Rendered shape question records
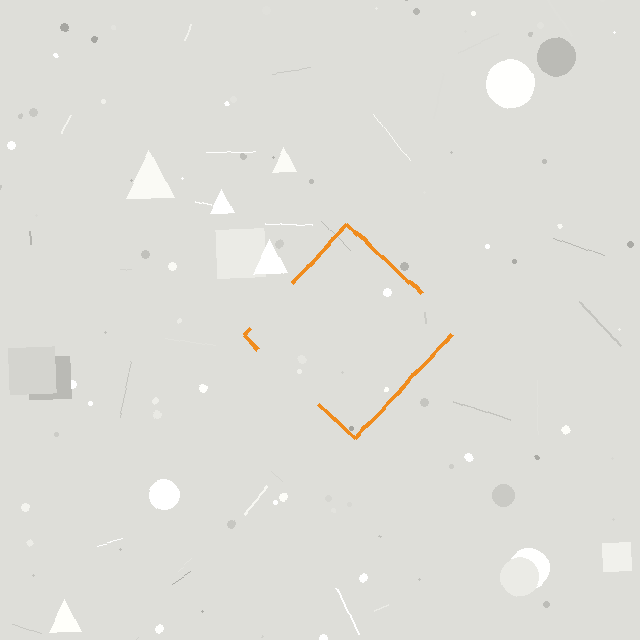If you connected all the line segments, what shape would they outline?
They would outline a diamond.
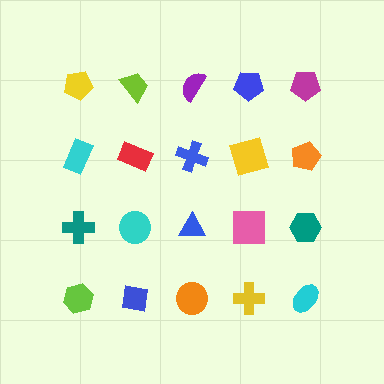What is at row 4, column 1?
A lime hexagon.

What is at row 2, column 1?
A cyan rectangle.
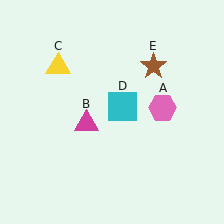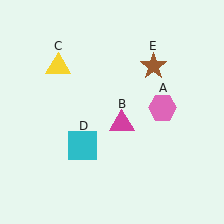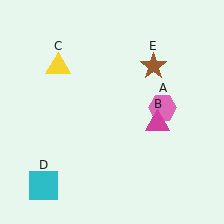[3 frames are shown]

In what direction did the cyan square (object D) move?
The cyan square (object D) moved down and to the left.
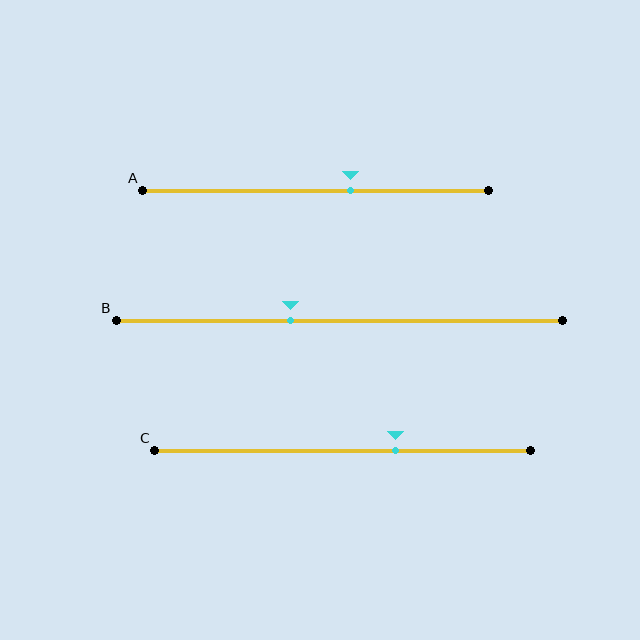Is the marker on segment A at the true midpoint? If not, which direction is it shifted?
No, the marker on segment A is shifted to the right by about 10% of the segment length.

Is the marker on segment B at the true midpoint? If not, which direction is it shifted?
No, the marker on segment B is shifted to the left by about 11% of the segment length.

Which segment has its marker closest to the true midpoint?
Segment A has its marker closest to the true midpoint.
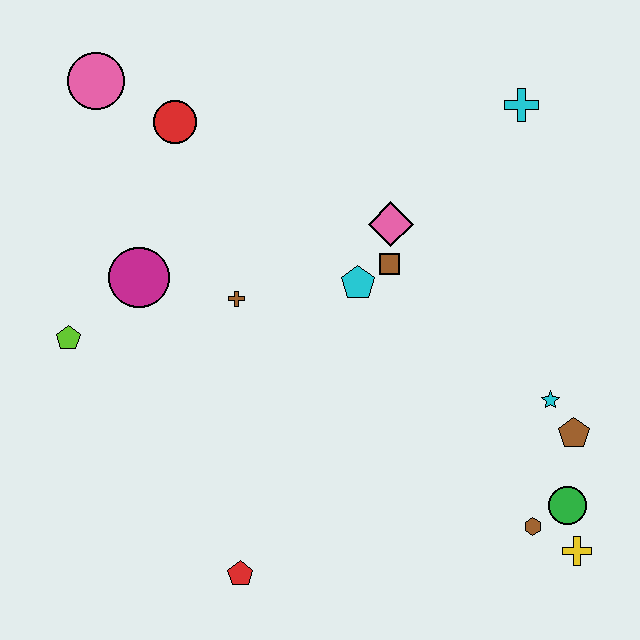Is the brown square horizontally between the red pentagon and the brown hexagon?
Yes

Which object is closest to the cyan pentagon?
The brown square is closest to the cyan pentagon.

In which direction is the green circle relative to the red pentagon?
The green circle is to the right of the red pentagon.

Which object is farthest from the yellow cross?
The pink circle is farthest from the yellow cross.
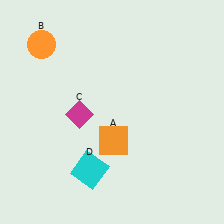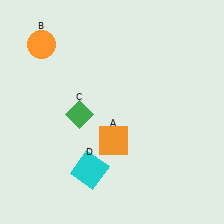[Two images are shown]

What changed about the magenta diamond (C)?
In Image 1, C is magenta. In Image 2, it changed to green.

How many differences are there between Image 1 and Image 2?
There is 1 difference between the two images.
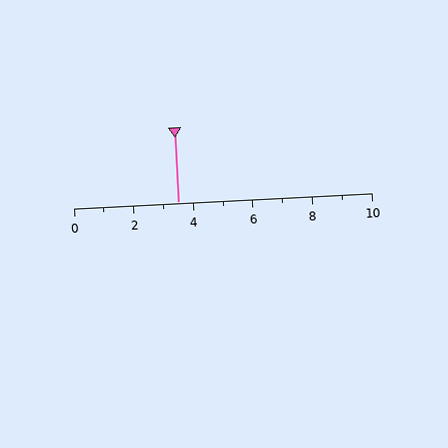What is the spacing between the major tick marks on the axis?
The major ticks are spaced 2 apart.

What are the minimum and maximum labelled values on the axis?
The axis runs from 0 to 10.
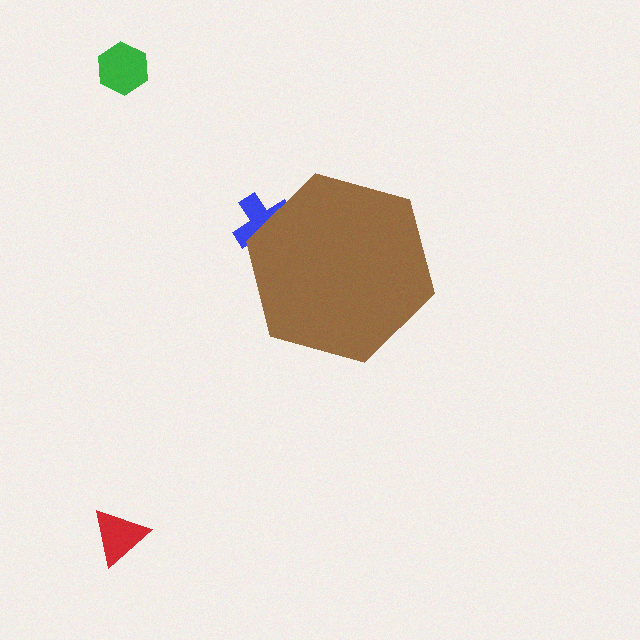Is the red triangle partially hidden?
No, the red triangle is fully visible.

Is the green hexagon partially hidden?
No, the green hexagon is fully visible.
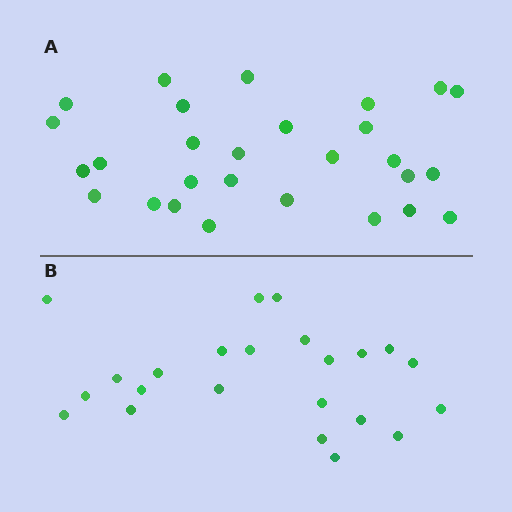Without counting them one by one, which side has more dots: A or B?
Region A (the top region) has more dots.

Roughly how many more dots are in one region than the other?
Region A has about 5 more dots than region B.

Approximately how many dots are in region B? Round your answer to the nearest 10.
About 20 dots. (The exact count is 23, which rounds to 20.)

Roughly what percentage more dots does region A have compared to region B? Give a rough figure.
About 20% more.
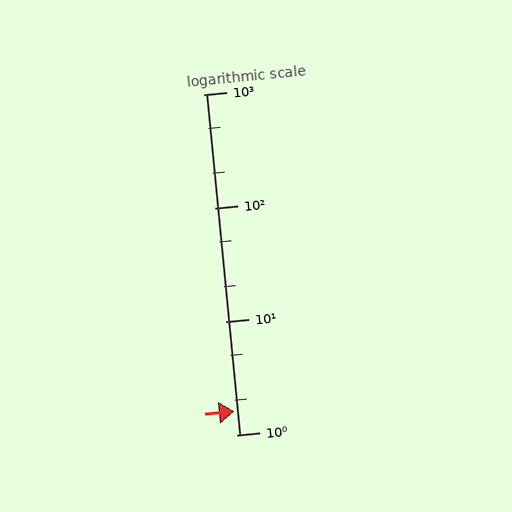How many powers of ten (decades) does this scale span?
The scale spans 3 decades, from 1 to 1000.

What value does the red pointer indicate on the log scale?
The pointer indicates approximately 1.6.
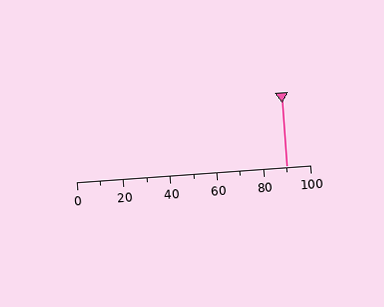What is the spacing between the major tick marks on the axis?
The major ticks are spaced 20 apart.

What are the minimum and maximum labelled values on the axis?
The axis runs from 0 to 100.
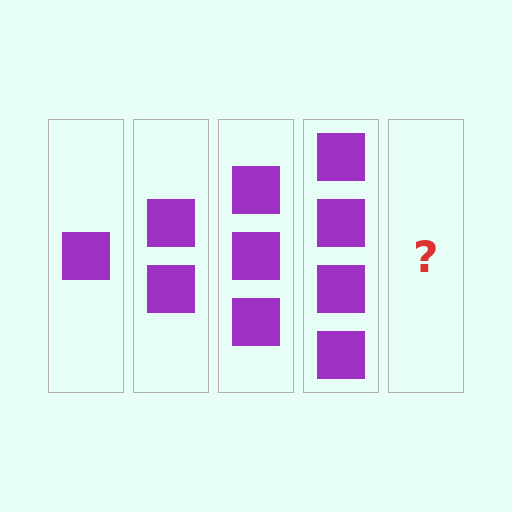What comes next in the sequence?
The next element should be 5 squares.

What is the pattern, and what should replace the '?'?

◆ **Problem requirements**: Keep the pictures out of the copy and return the rest of the data above exactly.

◆ **The result**:
If you connected all the line segments, what shape would they outline?
They would outline a diamond.
What is at row 4, column 1?
A lime hexagon.

What is at row 2, column 1?
A cyan rectangle.
[3 frames are shown]

In what direction did the cyan square (object D) move?
The cyan square (object D) moved down and to the left.
Is the marker on segment A at the true midpoint? If not, which direction is it shifted?
No, the marker on segment A is shifted to the right by about 10% of the segment length.

Is the marker on segment B at the true midpoint? If not, which direction is it shifted?
No, the marker on segment B is shifted to the left by about 11% of the segment length.

Which segment has its marker closest to the true midpoint?
Segment A has its marker closest to the true midpoint.
Is the brown square horizontally between the red pentagon and the brown hexagon?
Yes

Which object is closest to the cyan pentagon?
The brown square is closest to the cyan pentagon.

In which direction is the green circle relative to the red pentagon?
The green circle is to the right of the red pentagon.

Which object is farthest from the yellow cross?
The pink circle is farthest from the yellow cross.
[Two images are shown]

What changed about the magenta diamond (C)?
In Image 1, C is magenta. In Image 2, it changed to green.

How many differences are there between Image 1 and Image 2?
There is 1 difference between the two images.
What is the spacing between the major tick marks on the axis?
The major ticks are spaced 2 apart.

What are the minimum and maximum labelled values on the axis?
The axis runs from 0 to 10.
Is the red triangle partially hidden?
No, the red triangle is fully visible.

Is the green hexagon partially hidden?
No, the green hexagon is fully visible.
Without counting them one by one, which side has more dots: A or B?
Region A (the top region) has more dots.

Roughly how many more dots are in one region than the other?
Region A has about 5 more dots than region B.

Approximately how many dots are in region B? Round your answer to the nearest 10.
About 20 dots. (The exact count is 23, which rounds to 20.)

Roughly what percentage more dots does region A have compared to region B? Give a rough figure.
About 20% more.
How many powers of ten (decades) does this scale span?
The scale spans 3 decades, from 1 to 1000.

What value does the red pointer indicate on the log scale?
The pointer indicates approximately 1.6.
What is the spacing between the major tick marks on the axis?
The major ticks are spaced 20 apart.

What are the minimum and maximum labelled values on the axis?
The axis runs from 0 to 100.
What comes next in the sequence?
The next element should be 5 squares.

What is the pattern, and what should replace the '?'?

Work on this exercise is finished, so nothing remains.